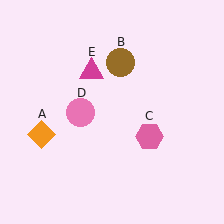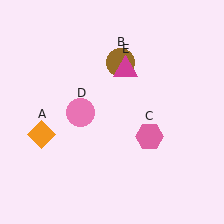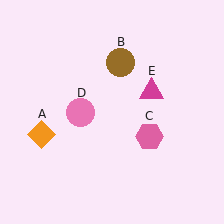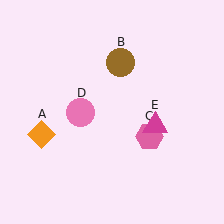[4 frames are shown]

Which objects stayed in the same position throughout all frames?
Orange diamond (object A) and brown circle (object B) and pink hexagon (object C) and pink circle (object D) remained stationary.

+ + + + + + +

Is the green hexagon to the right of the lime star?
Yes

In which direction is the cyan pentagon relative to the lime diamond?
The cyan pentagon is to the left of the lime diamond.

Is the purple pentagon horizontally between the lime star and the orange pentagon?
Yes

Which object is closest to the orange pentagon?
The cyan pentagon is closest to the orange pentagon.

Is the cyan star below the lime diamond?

+ + + + + + +

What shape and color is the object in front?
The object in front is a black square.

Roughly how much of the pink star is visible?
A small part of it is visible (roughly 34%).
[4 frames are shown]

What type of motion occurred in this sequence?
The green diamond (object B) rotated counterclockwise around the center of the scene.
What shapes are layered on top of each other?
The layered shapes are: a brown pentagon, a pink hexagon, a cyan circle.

+ + + + + + +

### Description of the task
Each line from the line with "Is the green" to the line with "Is the cyan star below the lime diamond?" is to be echoed exactly; both boundary lines are included, and nothing else is to be output.

### Output
Is the green hexagon to the right of the lime star?
Yes

In which direction is the cyan pentagon relative to the lime diamond?
The cyan pentagon is to the left of the lime diamond.

Is the purple pentagon horizontally between the lime star and the orange pentagon?
Yes

Which object is closest to the orange pentagon?
The cyan pentagon is closest to the orange pentagon.

Is the cyan star below the lime diamond?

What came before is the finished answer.